> [WHAT THE EXERCISE ASKS] Only the lines from the line containing "How many shapes are inside the boundary?" through the line containing "Is the magenta" should be reproduced, please, with no pictures.
[START OF RECORDS SUPPLIED]
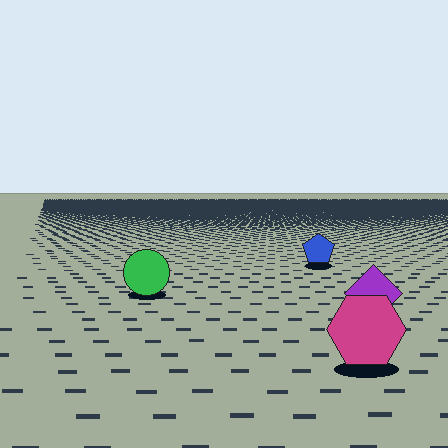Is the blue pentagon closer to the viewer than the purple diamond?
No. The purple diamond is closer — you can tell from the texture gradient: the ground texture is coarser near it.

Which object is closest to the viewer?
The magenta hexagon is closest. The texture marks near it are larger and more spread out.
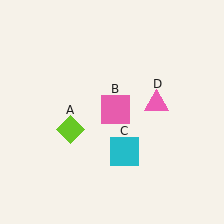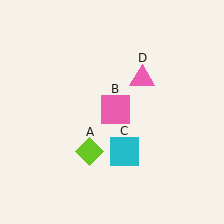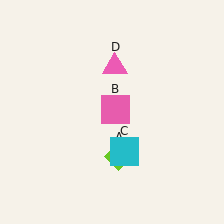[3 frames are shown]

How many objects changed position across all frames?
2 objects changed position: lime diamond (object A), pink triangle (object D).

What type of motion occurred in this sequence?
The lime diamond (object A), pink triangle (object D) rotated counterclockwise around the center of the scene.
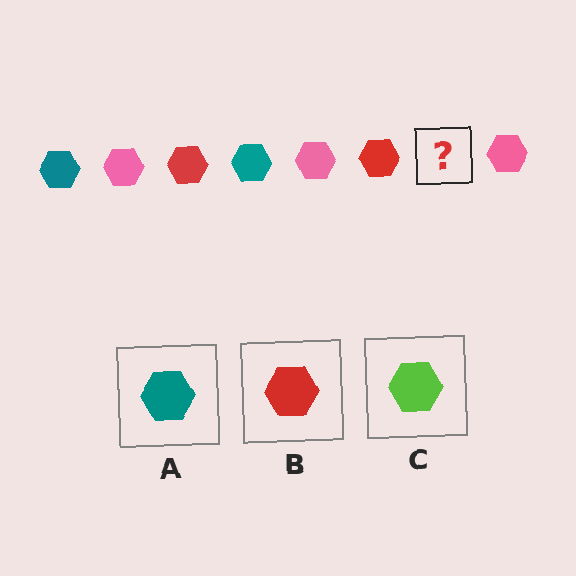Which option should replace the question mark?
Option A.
[END OF RECORDS SUPPLIED]
[START OF RECORDS SUPPLIED]
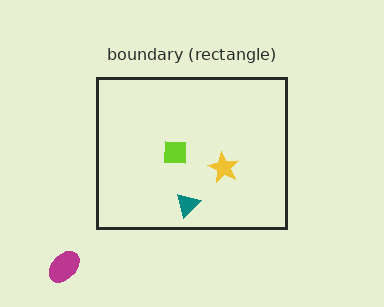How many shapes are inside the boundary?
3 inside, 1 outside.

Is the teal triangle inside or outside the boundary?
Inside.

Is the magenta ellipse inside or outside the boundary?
[END OF RECORDS SUPPLIED]
> [RESULT FOR THIS TASK]
How many shapes are inside the boundary?
3 inside, 1 outside.

Is the teal triangle inside or outside the boundary?
Inside.

Is the magenta ellipse inside or outside the boundary?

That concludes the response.